• [GOAL] Print the lines that start the entries and continue through the one holding "[Two images are shown]", please, exactly and with the pictures omitted.

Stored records

----

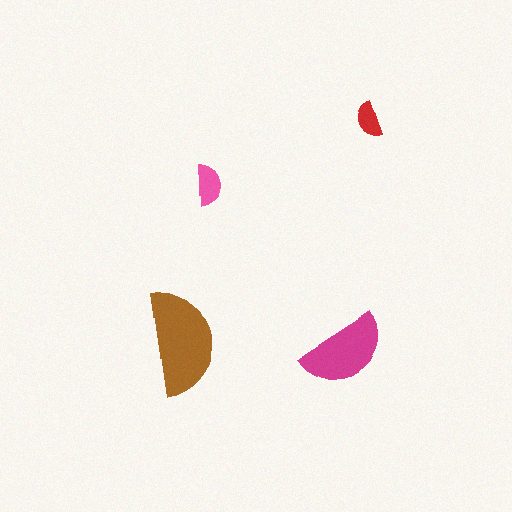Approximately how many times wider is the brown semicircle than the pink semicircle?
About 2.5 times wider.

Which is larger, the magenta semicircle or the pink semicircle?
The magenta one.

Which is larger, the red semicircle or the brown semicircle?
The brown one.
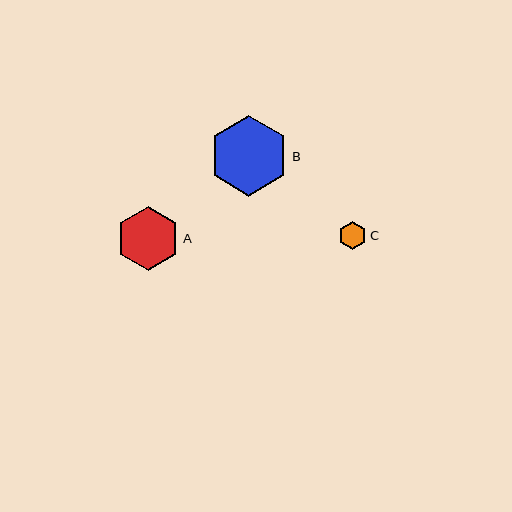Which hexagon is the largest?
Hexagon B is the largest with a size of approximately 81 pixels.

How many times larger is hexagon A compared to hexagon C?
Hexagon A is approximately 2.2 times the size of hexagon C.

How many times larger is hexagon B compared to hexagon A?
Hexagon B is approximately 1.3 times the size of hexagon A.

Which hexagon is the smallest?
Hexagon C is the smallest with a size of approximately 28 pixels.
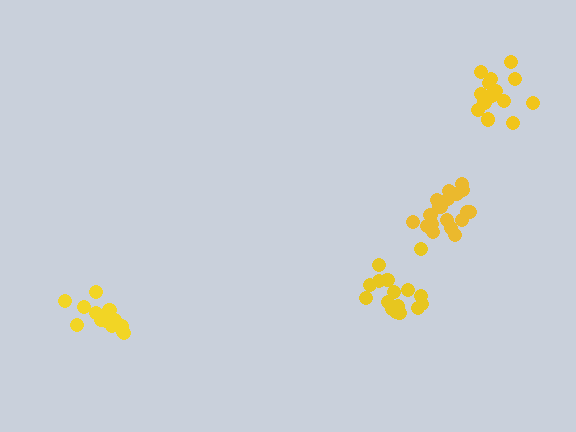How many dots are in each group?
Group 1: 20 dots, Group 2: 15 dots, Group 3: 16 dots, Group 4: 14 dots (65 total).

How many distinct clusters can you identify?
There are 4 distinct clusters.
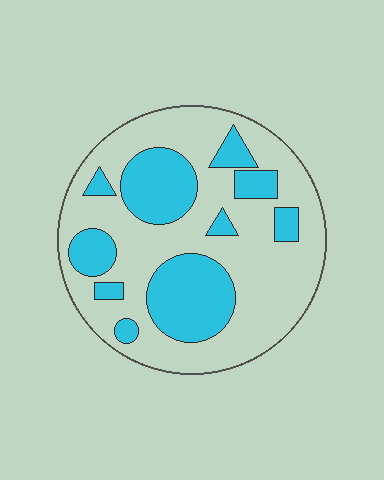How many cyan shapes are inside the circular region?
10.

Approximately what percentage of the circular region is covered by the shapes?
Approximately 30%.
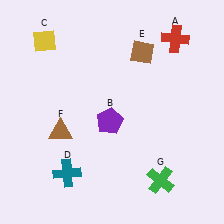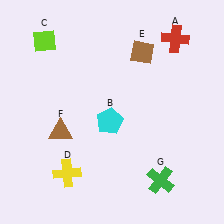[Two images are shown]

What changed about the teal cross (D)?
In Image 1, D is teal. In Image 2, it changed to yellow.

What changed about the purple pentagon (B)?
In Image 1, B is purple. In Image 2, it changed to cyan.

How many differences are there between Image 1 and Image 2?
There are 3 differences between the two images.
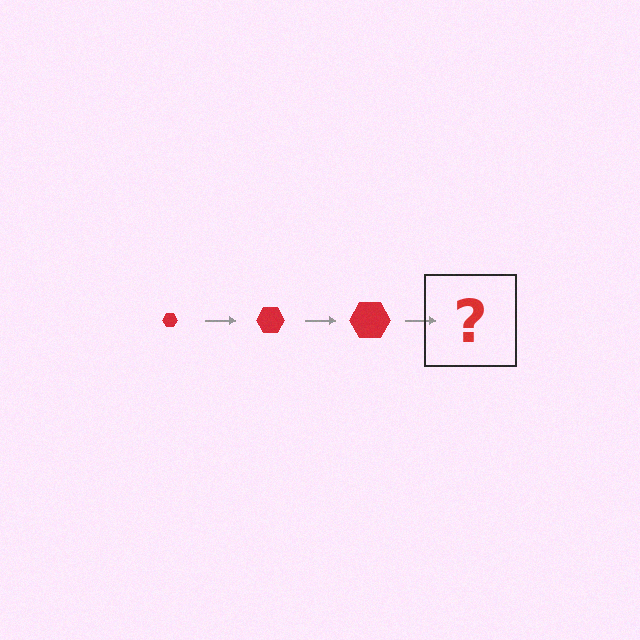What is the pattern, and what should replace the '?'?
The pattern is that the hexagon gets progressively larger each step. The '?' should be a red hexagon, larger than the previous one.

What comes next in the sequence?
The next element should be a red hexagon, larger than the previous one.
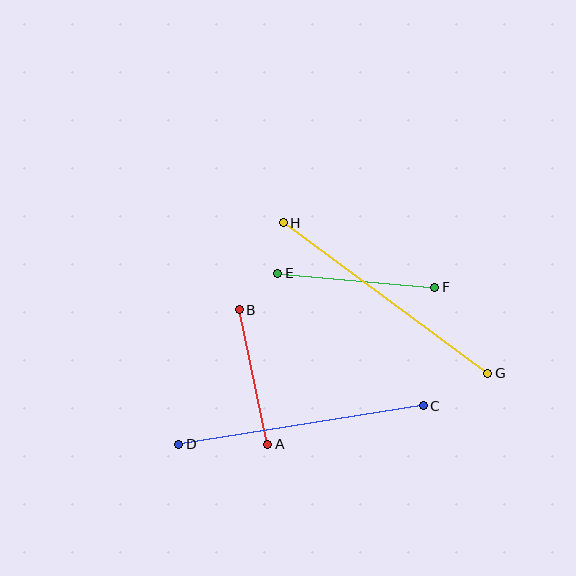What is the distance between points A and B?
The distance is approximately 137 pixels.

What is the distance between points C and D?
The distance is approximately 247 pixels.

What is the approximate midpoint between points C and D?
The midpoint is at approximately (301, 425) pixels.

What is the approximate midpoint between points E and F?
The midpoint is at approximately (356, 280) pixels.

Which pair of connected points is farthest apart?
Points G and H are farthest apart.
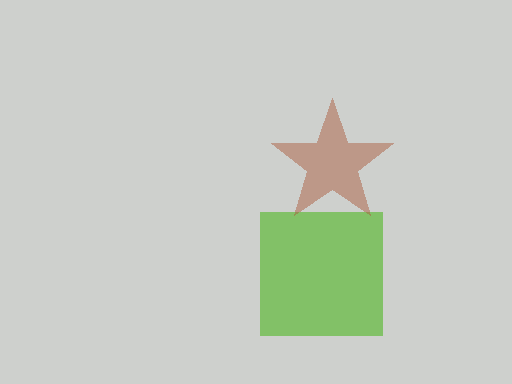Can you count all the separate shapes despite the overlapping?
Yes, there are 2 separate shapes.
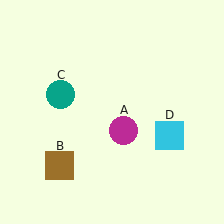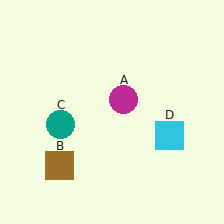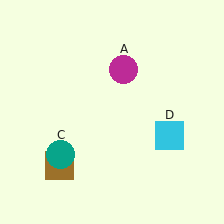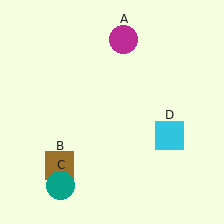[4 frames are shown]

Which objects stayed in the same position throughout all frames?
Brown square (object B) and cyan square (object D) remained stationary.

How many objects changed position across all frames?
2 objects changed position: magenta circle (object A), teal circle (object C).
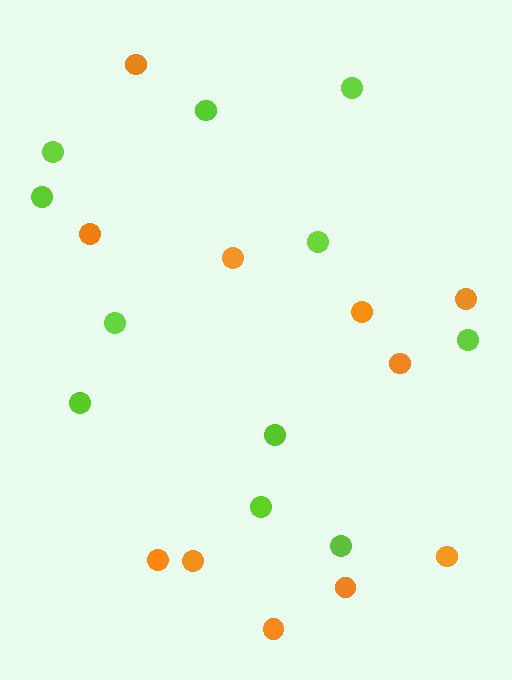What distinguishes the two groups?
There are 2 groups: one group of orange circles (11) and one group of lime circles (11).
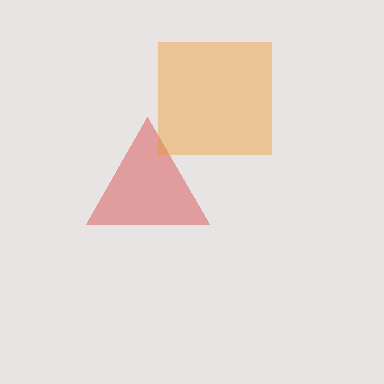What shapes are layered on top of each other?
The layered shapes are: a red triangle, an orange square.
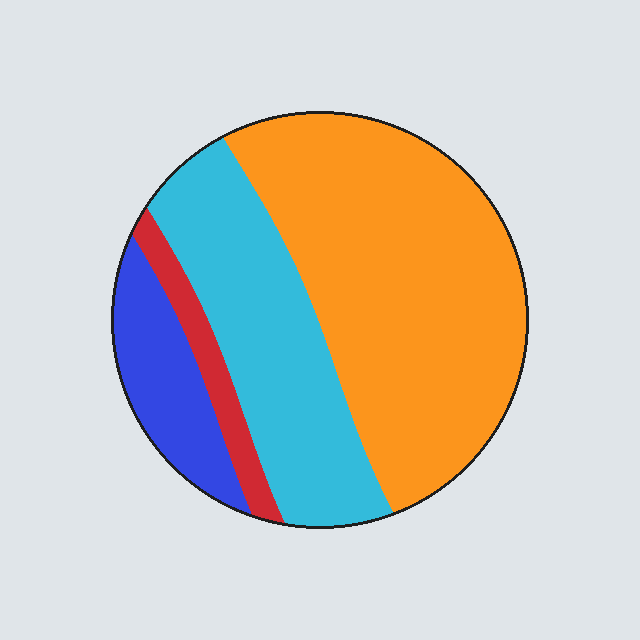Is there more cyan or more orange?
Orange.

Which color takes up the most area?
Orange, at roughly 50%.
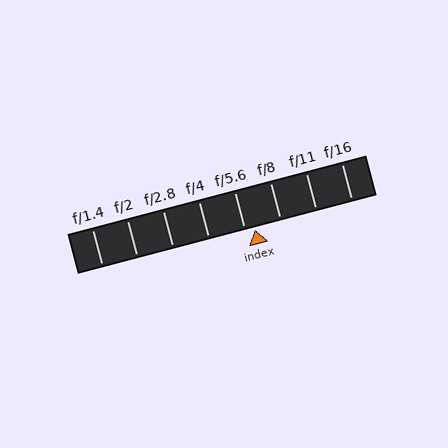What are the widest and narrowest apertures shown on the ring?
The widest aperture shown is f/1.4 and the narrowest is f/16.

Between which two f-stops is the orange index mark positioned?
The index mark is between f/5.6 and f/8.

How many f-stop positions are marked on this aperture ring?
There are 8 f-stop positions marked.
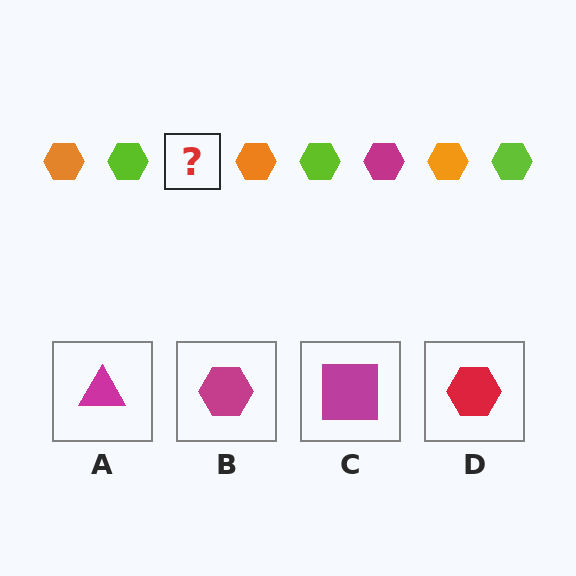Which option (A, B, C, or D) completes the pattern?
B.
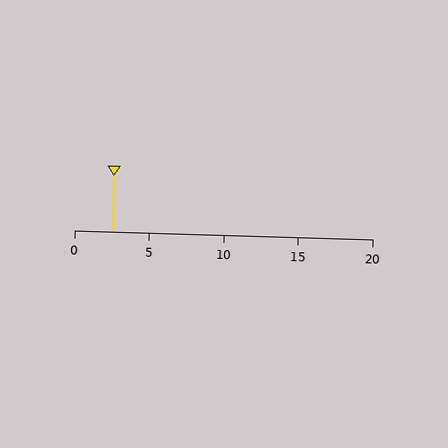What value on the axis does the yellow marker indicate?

----

• [TASK SOLUTION]
Approximately how many times wider is the brown semicircle than the pink semicircle?
About 2.5 times wider.

Which is larger, the magenta semicircle or the pink semicircle?
The magenta one.

Which is larger, the red semicircle or the brown semicircle?
The brown one.
Which hexagon is the largest?
Hexagon B is the largest with a size of approximately 81 pixels.

How many times larger is hexagon A compared to hexagon C?
Hexagon A is approximately 2.2 times the size of hexagon C.

How many times larger is hexagon B compared to hexagon A?
Hexagon B is approximately 1.3 times the size of hexagon A.

Which hexagon is the smallest?
Hexagon C is the smallest with a size of approximately 28 pixels.
How many dots are in each group?
Group 1: 20 dots, Group 2: 15 dots, Group 3: 16 dots, Group 4: 14 dots (65 total).

How many distinct clusters can you identify?
There are 4 distinct clusters.
How many cyan shapes are inside the circular region?
10.

Approximately what percentage of the circular region is covered by the shapes?
Approximately 30%.
[Two images are shown]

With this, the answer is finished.